/---
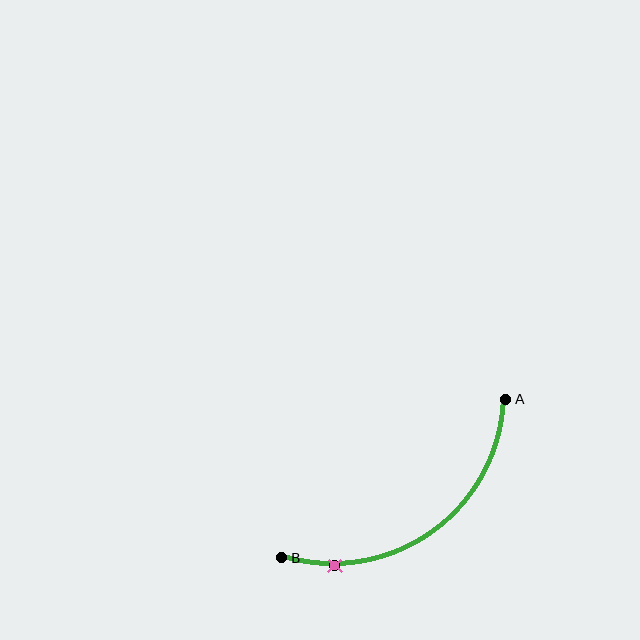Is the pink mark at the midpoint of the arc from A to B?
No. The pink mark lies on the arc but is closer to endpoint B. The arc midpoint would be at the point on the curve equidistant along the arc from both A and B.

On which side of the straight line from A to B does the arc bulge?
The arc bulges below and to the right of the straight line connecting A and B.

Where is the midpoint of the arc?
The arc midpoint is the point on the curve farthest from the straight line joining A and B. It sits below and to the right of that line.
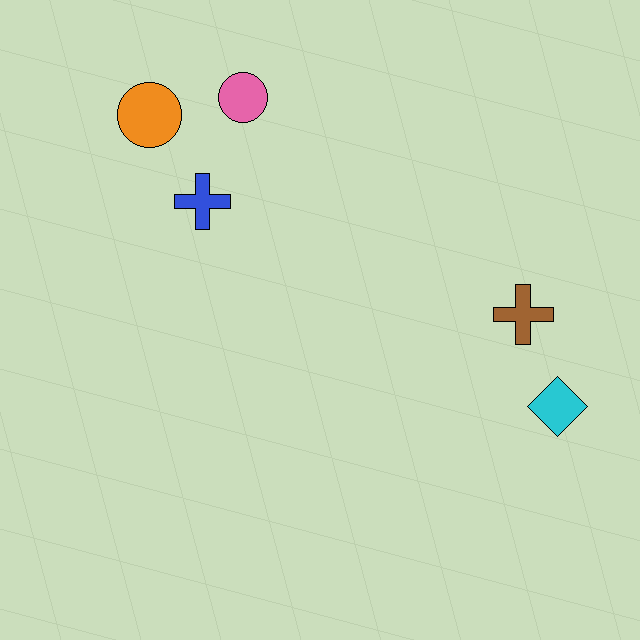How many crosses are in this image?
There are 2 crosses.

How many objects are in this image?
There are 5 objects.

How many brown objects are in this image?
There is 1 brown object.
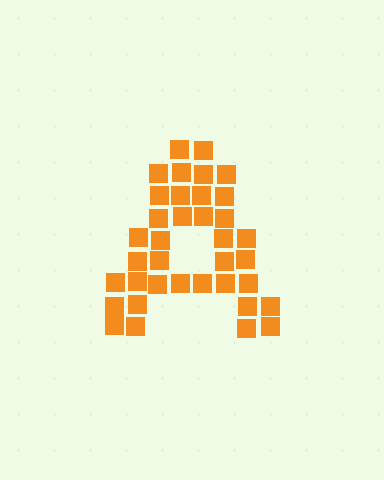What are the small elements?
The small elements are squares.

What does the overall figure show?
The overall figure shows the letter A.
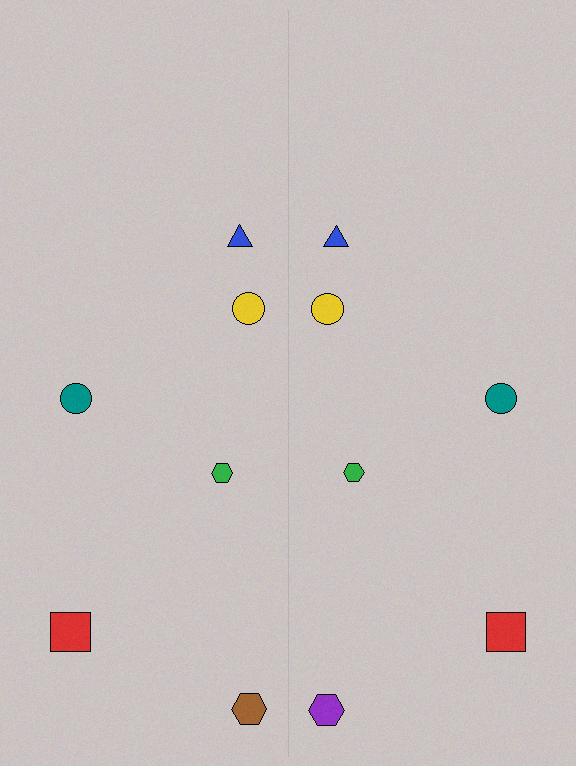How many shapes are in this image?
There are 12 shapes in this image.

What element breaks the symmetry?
\---
JOB:
Extract all the entries word for word; omit any pictures.

THE OUTPUT:
Is the pink mark at the midpoint of the arc from A to B?
No. The pink mark lies on the arc but is closer to endpoint B. The arc midpoint would be at the point on the curve equidistant along the arc from both A and B.

On which side of the straight line from A to B does the arc bulge?
The arc bulges below and to the right of the straight line connecting A and B.

Where is the midpoint of the arc?
The arc midpoint is the point on the curve farthest from the straight line joining A and B. It sits below and to the right of that line.
How many crosses are in this image?
There are 2 crosses.

How many objects are in this image?
There are 5 objects.

How many brown objects are in this image?
There is 1 brown object.
What are the small elements?
The small elements are squares.

What does the overall figure show?
The overall figure shows the letter A.
How many shapes are in this image?
There are 12 shapes in this image.

What element breaks the symmetry?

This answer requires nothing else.